## Task to complete
Transcribe the data in full and exactly, omitting any pictures.

## Supplied information
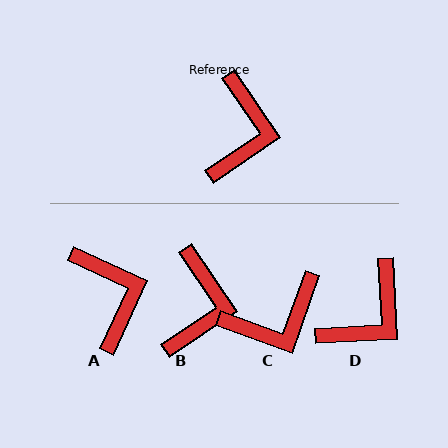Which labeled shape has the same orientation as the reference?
B.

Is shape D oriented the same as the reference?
No, it is off by about 31 degrees.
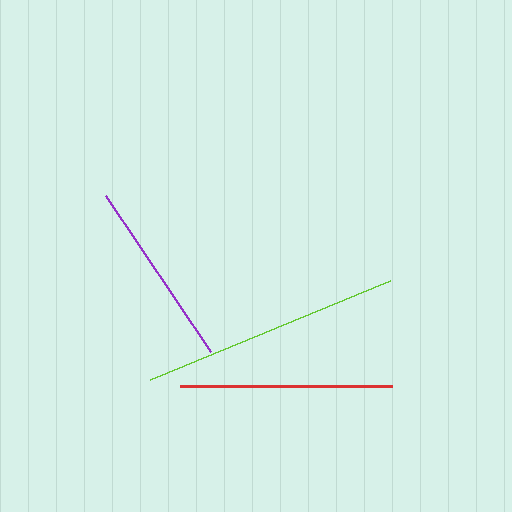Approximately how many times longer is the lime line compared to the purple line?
The lime line is approximately 1.4 times the length of the purple line.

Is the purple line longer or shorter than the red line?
The red line is longer than the purple line.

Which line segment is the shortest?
The purple line is the shortest at approximately 189 pixels.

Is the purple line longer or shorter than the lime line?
The lime line is longer than the purple line.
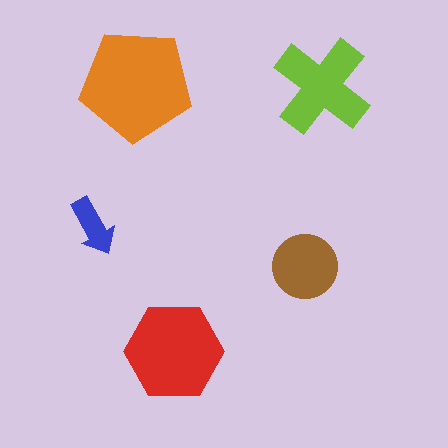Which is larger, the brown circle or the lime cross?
The lime cross.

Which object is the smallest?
The blue arrow.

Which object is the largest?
The orange pentagon.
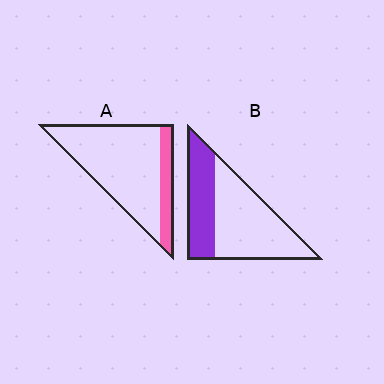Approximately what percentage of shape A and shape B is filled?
A is approximately 20% and B is approximately 35%.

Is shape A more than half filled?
No.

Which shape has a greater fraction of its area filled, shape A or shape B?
Shape B.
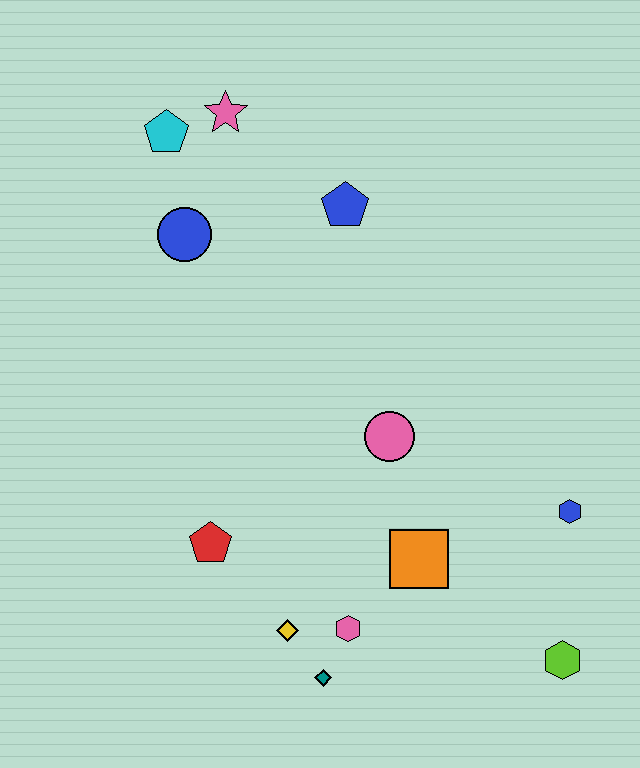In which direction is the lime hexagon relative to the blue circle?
The lime hexagon is below the blue circle.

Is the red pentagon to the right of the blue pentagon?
No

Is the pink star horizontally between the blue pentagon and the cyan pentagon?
Yes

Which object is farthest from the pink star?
The lime hexagon is farthest from the pink star.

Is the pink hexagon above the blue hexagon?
No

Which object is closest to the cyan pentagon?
The pink star is closest to the cyan pentagon.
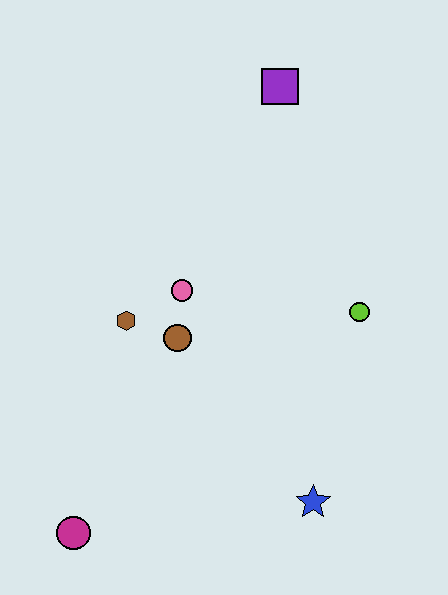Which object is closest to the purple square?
The pink circle is closest to the purple square.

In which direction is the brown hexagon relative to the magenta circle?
The brown hexagon is above the magenta circle.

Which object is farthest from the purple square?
The magenta circle is farthest from the purple square.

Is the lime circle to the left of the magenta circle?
No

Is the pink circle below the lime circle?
No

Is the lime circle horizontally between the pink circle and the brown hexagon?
No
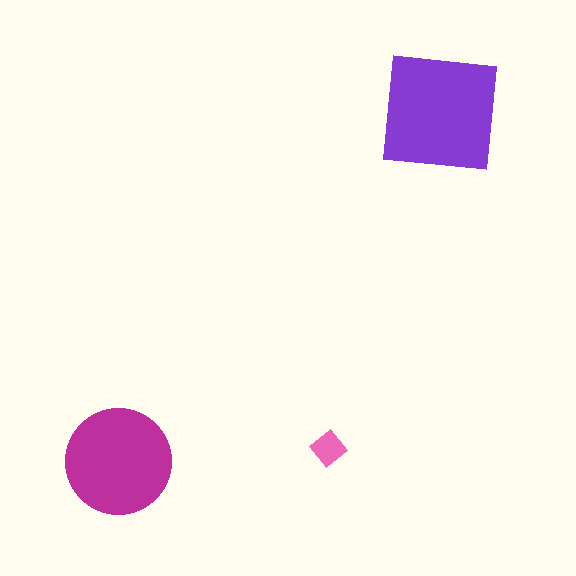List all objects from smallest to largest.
The pink diamond, the magenta circle, the purple square.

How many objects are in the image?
There are 3 objects in the image.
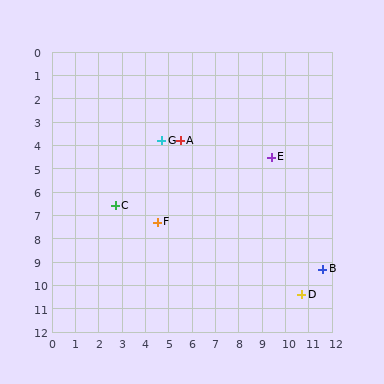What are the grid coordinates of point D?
Point D is at approximately (10.7, 10.4).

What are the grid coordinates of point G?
Point G is at approximately (4.7, 3.8).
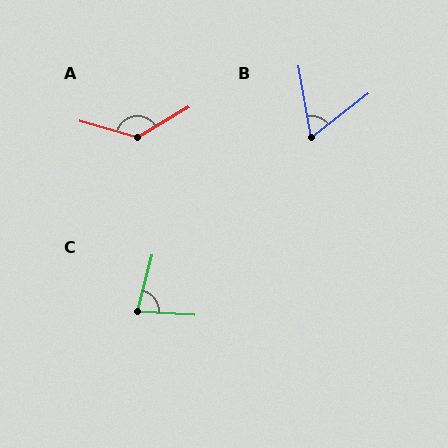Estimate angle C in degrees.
Approximately 79 degrees.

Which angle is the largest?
A, at approximately 134 degrees.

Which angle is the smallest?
B, at approximately 62 degrees.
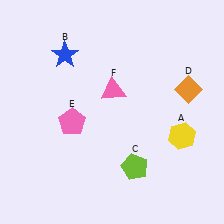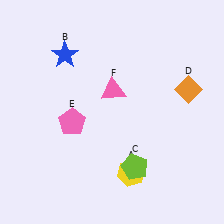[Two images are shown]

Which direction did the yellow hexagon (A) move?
The yellow hexagon (A) moved down and to the left.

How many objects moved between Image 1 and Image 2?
1 object moved between the two images.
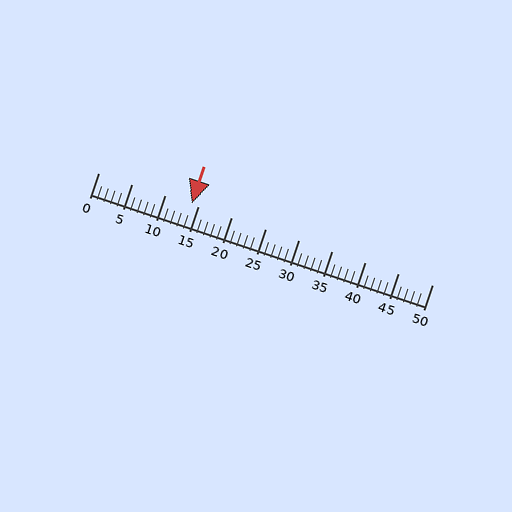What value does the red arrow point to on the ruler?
The red arrow points to approximately 14.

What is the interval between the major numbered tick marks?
The major tick marks are spaced 5 units apart.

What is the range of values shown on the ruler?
The ruler shows values from 0 to 50.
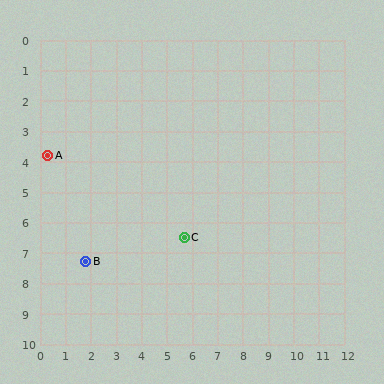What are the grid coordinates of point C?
Point C is at approximately (5.7, 6.5).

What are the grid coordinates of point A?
Point A is at approximately (0.3, 3.8).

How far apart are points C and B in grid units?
Points C and B are about 4.0 grid units apart.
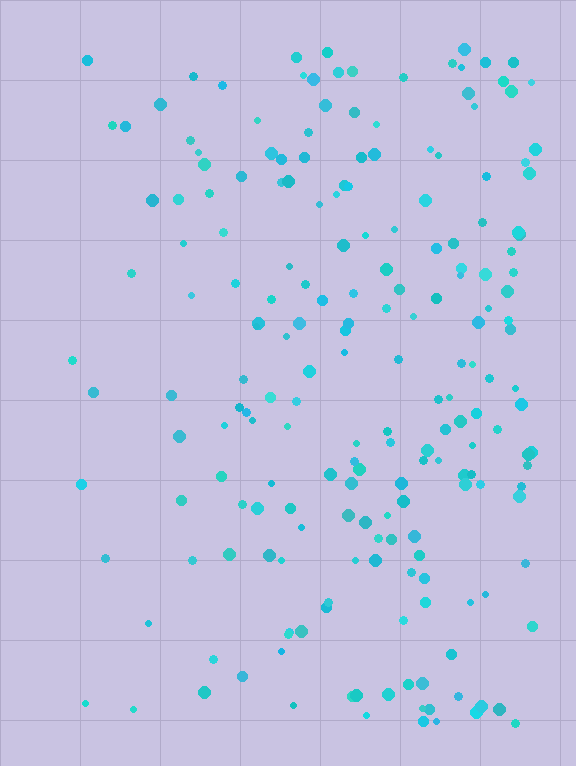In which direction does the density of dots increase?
From left to right, with the right side densest.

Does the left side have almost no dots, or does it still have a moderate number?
Still a moderate number, just noticeably fewer than the right.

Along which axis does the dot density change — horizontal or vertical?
Horizontal.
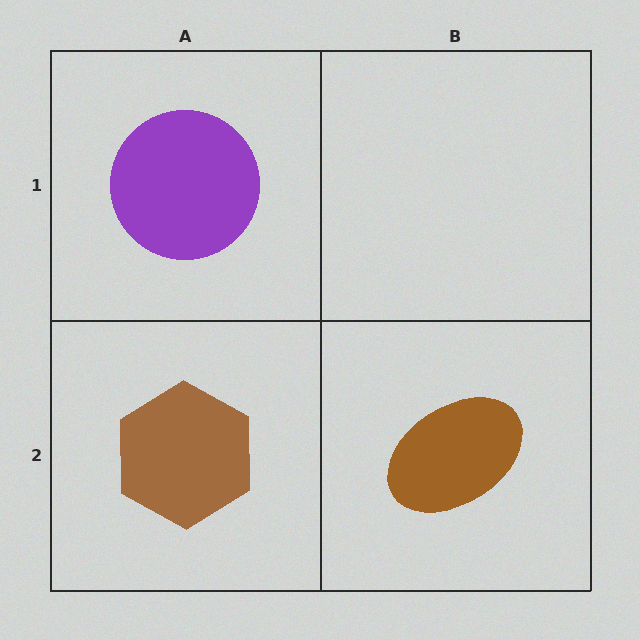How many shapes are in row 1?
1 shape.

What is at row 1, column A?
A purple circle.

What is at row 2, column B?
A brown ellipse.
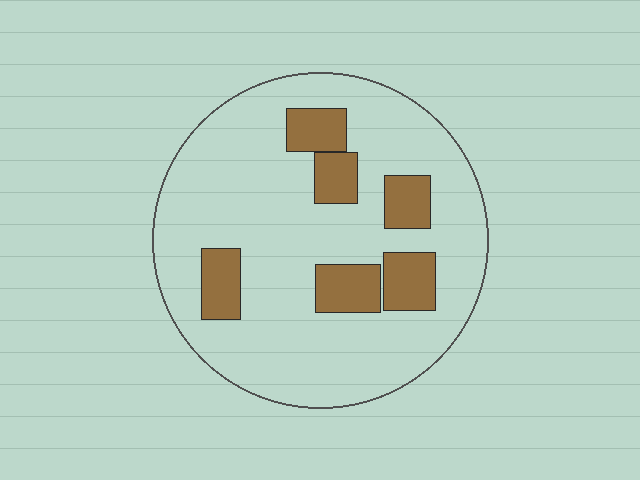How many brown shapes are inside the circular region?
6.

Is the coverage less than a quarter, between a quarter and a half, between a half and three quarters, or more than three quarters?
Less than a quarter.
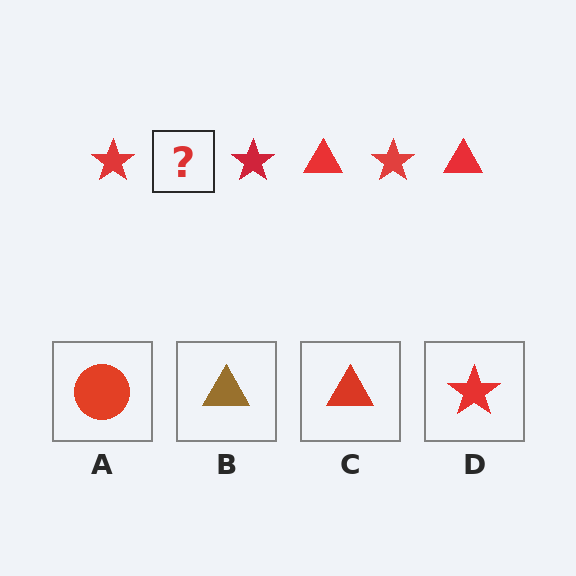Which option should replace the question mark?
Option C.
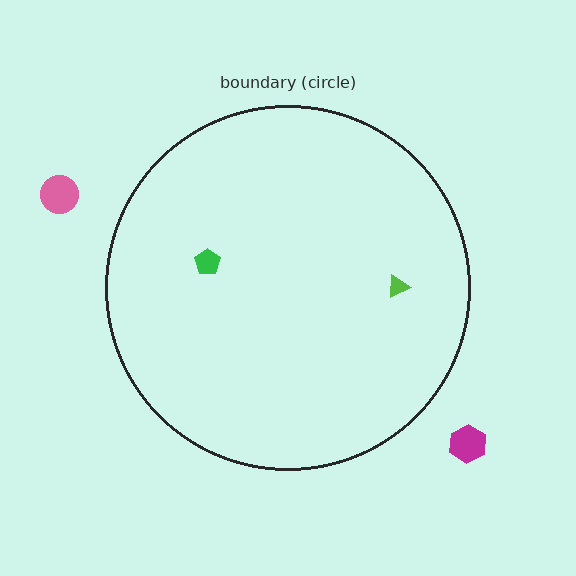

## Output below
Which labeled shape has the same orientation as the reference?
B.

Is shape D oriented the same as the reference?
No, it is off by about 31 degrees.
Approximately how many times longer is the lime line compared to the purple line?
The lime line is approximately 1.4 times the length of the purple line.

Is the purple line longer or shorter than the red line?
The red line is longer than the purple line.

Which line segment is the shortest?
The purple line is the shortest at approximately 189 pixels.

Is the purple line longer or shorter than the lime line?
The lime line is longer than the purple line.
Which is larger, the brown circle or the lime cross?
The lime cross.

Which object is the smallest?
The blue arrow.

Which object is the largest?
The orange pentagon.
Approximately what percentage of shape A and shape B is filled?
A is approximately 20% and B is approximately 35%.

Is shape A more than half filled?
No.

Which shape has a greater fraction of its area filled, shape A or shape B?
Shape B.
In which direction is the lime hexagon relative to the blue circle?
The lime hexagon is below the blue circle.

Is the red pentagon to the right of the blue pentagon?
No

Is the pink star horizontally between the blue pentagon and the cyan pentagon?
Yes

Which object is farthest from the pink star?
The lime hexagon is farthest from the pink star.

Is the pink hexagon above the blue hexagon?
No

Which object is closest to the cyan pentagon?
The pink star is closest to the cyan pentagon.
Which object is closest to the purple square?
The pink circle is closest to the purple square.

In which direction is the brown hexagon relative to the magenta circle?
The brown hexagon is above the magenta circle.

Which object is farthest from the purple square?
The magenta circle is farthest from the purple square.

Is the lime circle to the left of the magenta circle?
No

Is the pink circle below the lime circle?
No

Is the lime circle horizontally between the pink circle and the brown hexagon?
No
List all objects from smallest to largest.
The pink diamond, the magenta circle, the purple square.

How many objects are in the image?
There are 3 objects in the image.
What are the grid coordinates of point D?
Point D is at approximately (10.7, 10.4).

What are the grid coordinates of point G?
Point G is at approximately (4.7, 3.8).
Estimate angle C in degrees.
Approximately 79 degrees.

Which angle is the largest?
A, at approximately 134 degrees.

Which angle is the smallest?
B, at approximately 62 degrees.
[Two images are shown]

Which direction did the yellow hexagon (A) move?
The yellow hexagon (A) moved down and to the left.

How many objects moved between Image 1 and Image 2?
1 object moved between the two images.
What value does the red arrow point to on the ruler?
The red arrow points to approximately 14.

What is the interval between the major numbered tick marks?
The major tick marks are spaced 5 units apart.

What is the range of values shown on the ruler?
The ruler shows values from 0 to 50.
What are the grid coordinates of point C?
Point C is at approximately (5.7, 6.5).

What are the grid coordinates of point A?
Point A is at approximately (0.3, 3.8).

How far apart are points C and B in grid units?
Points C and B are about 4.0 grid units apart.
In which direction does the density of dots increase?
From left to right, with the right side densest.

Does the left side have almost no dots, or does it still have a moderate number?
Still a moderate number, just noticeably fewer than the right.

Along which axis does the dot density change — horizontal or vertical?
Horizontal.
How many shapes are in row 1?
1 shape.

What is at row 1, column A?
A purple circle.

What is at row 2, column B?
A brown ellipse.
How many brown shapes are inside the circular region?
6.

Is the coverage less than a quarter, between a quarter and a half, between a half and three quarters, or more than three quarters?
Less than a quarter.
Which option should replace the question mark?
Option C.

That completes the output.